**Given request:** Reproduce exactly the lines from the line with "How many distinct" through the line with "[Two images are shown]", both included, and no other lines.

====== Record extracts

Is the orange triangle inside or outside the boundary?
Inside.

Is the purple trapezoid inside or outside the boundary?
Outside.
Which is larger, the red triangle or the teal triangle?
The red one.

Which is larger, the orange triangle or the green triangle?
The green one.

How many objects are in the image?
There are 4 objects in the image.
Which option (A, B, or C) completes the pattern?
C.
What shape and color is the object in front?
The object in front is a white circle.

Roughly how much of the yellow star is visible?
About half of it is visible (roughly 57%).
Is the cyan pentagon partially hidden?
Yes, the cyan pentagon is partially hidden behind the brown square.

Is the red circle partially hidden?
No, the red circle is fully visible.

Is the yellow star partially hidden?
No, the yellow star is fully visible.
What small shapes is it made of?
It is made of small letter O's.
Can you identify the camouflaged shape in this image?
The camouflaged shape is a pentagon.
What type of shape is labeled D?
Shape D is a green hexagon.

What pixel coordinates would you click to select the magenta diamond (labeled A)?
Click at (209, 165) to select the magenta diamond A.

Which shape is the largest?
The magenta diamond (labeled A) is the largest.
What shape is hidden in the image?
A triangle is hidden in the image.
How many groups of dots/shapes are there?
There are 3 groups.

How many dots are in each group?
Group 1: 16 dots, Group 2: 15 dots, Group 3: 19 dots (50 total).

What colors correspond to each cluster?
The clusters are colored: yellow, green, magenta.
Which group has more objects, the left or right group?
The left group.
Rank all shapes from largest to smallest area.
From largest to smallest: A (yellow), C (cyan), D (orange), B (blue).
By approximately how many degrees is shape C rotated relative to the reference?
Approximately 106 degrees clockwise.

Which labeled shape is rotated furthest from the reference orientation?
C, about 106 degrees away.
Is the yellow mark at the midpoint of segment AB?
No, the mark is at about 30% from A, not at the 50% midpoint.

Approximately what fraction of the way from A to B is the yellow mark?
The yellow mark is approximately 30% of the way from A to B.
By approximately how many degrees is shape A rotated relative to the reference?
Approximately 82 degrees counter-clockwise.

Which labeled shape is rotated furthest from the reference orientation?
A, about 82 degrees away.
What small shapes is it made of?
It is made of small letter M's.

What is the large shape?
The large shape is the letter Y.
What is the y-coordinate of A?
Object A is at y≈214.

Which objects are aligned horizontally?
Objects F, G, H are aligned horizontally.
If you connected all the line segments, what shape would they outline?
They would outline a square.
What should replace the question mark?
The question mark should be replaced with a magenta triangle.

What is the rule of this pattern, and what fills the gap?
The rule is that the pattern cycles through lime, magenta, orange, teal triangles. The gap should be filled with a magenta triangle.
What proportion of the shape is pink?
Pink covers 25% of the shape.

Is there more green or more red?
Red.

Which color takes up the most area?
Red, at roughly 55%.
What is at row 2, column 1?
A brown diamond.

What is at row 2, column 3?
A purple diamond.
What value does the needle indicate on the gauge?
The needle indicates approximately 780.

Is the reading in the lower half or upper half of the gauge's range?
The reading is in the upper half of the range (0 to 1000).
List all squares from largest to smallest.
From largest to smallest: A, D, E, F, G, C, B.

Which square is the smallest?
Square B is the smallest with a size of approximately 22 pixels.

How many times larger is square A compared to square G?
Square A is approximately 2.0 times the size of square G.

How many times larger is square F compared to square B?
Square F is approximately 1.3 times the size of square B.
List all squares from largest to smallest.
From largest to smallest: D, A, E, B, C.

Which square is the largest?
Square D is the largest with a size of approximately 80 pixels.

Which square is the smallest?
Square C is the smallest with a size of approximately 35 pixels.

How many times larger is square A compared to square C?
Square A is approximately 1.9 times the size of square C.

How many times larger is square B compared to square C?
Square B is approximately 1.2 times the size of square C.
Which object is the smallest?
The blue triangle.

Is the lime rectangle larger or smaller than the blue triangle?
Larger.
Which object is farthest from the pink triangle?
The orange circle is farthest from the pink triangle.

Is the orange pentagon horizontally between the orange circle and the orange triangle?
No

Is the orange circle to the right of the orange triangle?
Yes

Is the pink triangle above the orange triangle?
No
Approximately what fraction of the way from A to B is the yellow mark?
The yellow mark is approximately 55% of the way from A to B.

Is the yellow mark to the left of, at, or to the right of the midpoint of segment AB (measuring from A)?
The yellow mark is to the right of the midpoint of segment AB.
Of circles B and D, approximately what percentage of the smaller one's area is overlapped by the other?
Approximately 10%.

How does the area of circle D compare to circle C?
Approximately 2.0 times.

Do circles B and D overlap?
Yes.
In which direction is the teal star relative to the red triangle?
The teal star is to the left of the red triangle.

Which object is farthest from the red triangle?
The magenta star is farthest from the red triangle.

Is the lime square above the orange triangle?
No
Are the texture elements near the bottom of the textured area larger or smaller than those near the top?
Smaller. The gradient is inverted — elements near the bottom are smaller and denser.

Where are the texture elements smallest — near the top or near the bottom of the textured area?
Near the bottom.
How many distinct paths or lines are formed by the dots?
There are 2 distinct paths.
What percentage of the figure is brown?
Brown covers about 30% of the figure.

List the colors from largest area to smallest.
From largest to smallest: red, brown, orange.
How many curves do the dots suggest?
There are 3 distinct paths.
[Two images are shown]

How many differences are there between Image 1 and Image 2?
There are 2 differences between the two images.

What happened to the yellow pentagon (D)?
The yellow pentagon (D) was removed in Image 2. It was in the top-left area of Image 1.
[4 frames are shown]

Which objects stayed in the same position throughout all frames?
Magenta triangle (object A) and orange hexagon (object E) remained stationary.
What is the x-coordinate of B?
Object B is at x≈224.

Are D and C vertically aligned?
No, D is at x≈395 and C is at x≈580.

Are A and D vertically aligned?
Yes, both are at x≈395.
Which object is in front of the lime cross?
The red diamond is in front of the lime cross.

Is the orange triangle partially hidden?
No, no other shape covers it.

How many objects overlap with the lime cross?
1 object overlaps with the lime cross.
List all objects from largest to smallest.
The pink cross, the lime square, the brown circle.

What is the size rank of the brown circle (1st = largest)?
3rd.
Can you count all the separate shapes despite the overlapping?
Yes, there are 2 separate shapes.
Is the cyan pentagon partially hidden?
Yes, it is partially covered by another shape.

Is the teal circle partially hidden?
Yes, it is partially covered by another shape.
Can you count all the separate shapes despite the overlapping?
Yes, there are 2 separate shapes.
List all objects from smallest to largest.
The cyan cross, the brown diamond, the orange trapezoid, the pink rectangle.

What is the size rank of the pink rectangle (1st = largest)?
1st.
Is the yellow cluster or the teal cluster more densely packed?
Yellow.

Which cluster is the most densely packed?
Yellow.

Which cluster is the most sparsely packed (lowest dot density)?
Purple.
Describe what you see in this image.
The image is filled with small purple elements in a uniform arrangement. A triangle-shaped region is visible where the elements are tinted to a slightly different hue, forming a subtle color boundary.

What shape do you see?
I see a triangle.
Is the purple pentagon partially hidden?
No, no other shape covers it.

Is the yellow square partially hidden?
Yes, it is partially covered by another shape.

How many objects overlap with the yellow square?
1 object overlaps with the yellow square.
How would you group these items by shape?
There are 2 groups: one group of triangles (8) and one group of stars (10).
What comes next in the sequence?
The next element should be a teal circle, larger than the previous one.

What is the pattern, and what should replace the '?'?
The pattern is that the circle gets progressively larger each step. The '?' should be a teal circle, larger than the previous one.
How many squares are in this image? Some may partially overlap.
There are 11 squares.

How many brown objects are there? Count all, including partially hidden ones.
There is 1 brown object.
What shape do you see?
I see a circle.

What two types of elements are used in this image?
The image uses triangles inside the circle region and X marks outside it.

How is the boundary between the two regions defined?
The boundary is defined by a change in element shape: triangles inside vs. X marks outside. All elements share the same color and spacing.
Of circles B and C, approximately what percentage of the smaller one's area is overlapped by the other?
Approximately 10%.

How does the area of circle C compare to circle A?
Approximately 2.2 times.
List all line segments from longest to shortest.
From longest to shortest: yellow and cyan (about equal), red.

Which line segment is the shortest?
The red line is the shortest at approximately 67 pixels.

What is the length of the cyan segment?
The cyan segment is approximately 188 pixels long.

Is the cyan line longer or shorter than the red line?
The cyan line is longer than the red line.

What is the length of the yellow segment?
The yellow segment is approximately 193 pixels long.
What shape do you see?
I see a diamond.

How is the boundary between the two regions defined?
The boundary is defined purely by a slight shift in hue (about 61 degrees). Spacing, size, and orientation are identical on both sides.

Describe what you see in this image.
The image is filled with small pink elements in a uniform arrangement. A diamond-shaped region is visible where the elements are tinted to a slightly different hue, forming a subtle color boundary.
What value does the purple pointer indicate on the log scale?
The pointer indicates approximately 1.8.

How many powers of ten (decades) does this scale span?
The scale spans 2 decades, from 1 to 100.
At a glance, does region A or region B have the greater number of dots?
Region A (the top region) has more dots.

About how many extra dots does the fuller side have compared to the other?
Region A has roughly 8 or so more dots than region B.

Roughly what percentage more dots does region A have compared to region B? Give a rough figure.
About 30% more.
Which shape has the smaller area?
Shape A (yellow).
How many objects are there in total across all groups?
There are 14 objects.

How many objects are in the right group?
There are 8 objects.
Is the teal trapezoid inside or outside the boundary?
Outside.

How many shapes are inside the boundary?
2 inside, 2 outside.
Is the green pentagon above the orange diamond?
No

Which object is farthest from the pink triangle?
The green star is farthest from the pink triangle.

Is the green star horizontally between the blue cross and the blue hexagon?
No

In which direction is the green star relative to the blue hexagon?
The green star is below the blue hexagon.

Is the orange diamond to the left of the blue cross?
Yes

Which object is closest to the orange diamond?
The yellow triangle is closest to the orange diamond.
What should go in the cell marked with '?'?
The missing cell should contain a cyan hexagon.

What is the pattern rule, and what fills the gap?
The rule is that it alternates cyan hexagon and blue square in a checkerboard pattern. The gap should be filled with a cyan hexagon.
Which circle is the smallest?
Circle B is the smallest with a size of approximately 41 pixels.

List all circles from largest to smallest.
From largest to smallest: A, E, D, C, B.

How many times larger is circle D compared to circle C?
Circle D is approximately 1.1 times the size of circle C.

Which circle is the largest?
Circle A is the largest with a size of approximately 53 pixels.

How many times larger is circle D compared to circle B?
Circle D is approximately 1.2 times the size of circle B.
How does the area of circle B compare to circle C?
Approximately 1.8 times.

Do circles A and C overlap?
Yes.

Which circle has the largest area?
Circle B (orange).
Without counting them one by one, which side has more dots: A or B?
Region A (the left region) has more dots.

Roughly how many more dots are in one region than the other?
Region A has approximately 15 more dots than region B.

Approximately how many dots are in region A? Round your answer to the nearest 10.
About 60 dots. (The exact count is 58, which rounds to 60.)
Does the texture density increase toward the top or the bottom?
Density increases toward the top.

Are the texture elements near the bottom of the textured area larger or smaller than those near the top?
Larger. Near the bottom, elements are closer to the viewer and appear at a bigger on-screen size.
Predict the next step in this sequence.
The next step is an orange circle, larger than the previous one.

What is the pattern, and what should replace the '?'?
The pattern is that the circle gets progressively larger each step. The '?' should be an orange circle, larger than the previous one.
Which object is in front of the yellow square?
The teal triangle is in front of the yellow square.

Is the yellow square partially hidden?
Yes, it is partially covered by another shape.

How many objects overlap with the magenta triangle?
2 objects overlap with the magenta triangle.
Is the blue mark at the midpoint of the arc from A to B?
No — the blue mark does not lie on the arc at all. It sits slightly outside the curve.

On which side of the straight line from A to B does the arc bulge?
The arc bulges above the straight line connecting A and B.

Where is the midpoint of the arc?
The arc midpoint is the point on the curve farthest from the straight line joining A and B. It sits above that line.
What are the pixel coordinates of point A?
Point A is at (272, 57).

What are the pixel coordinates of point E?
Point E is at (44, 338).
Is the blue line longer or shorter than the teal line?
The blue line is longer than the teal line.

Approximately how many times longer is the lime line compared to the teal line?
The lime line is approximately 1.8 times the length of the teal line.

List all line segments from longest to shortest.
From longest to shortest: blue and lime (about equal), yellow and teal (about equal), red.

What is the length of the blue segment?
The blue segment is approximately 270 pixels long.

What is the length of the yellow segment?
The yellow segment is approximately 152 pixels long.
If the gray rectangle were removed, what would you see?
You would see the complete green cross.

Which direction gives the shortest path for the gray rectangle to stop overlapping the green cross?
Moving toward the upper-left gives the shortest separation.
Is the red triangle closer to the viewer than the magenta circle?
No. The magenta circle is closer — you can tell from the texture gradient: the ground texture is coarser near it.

============

**Full solution:**
How many distinct paths or lines are formed by the dots?
There are 2 distinct paths.
What percentage of the figure is brown?
Brown covers about 30% of the figure.

List the colors from largest area to smallest.
From largest to smallest: red, brown, orange.
How many curves do the dots suggest?
There are 3 distinct paths.
[Two images are shown]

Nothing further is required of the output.